Each line from the one that holds "How many blue" to the end of the records is to be retyped exactly. Pictures are not part of the copy.

* START Supplied entries *

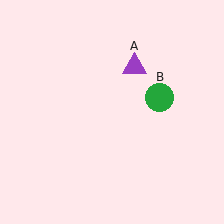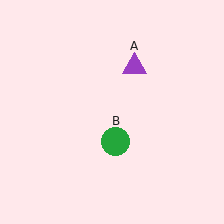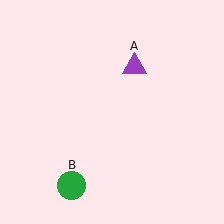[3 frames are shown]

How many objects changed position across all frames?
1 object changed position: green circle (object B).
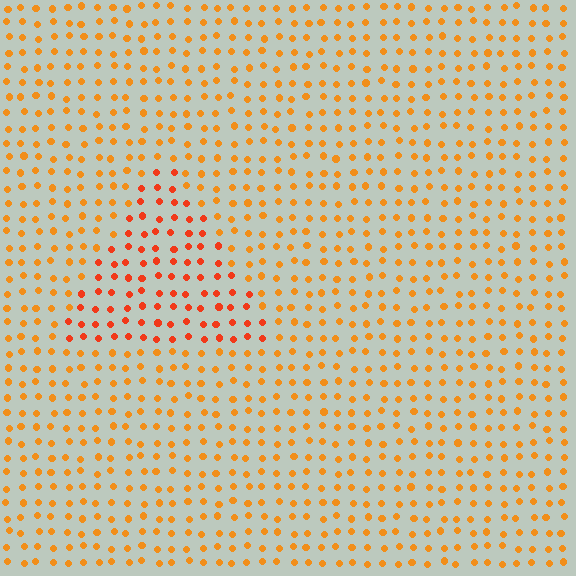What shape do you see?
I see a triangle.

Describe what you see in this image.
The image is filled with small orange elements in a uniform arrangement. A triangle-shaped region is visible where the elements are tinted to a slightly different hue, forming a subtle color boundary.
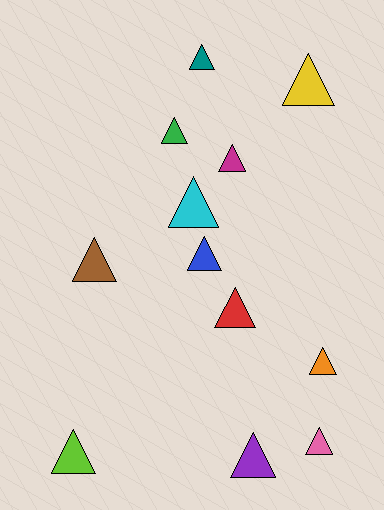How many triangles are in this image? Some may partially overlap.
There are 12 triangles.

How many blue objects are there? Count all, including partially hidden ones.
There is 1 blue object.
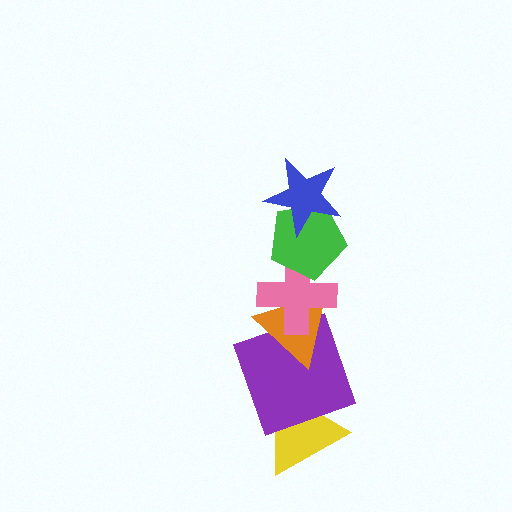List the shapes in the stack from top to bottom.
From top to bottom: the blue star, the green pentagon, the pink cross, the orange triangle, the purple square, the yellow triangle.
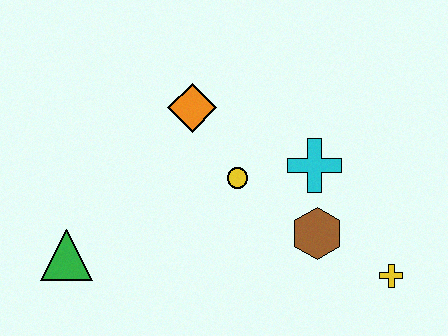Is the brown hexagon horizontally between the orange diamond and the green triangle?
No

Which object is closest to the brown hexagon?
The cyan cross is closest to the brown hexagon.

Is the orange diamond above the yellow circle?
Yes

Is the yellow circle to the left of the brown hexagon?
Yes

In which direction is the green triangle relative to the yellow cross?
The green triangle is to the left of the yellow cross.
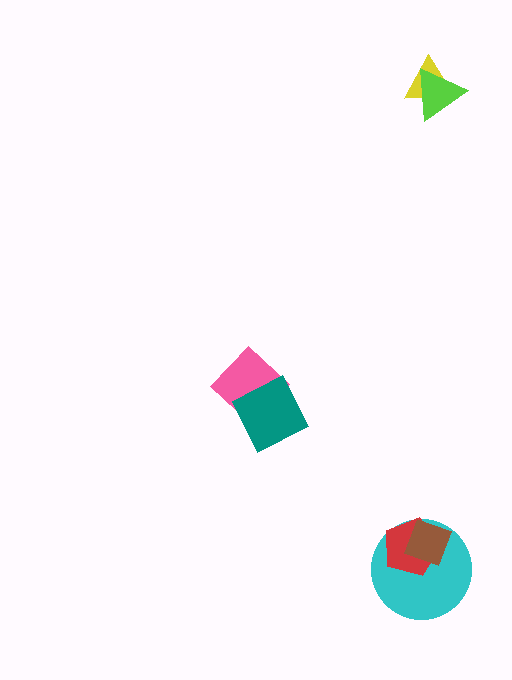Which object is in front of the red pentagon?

* END Supplied entries *

→ The completed task:
How many blue objects are there? Count all, including partially hidden ones.
There is 1 blue object.
List the shapes in the stack from top to bottom.
From top to bottom: the blue star, the green pentagon, the pink cross, the orange triangle, the purple square, the yellow triangle.
Is the brown hexagon horizontally between the orange diamond and the green triangle?
No

Which object is closest to the brown hexagon?
The cyan cross is closest to the brown hexagon.

Is the orange diamond above the yellow circle?
Yes

Is the yellow circle to the left of the brown hexagon?
Yes

In which direction is the green triangle relative to the yellow cross?
The green triangle is to the left of the yellow cross.
Which object is in front of the red pentagon?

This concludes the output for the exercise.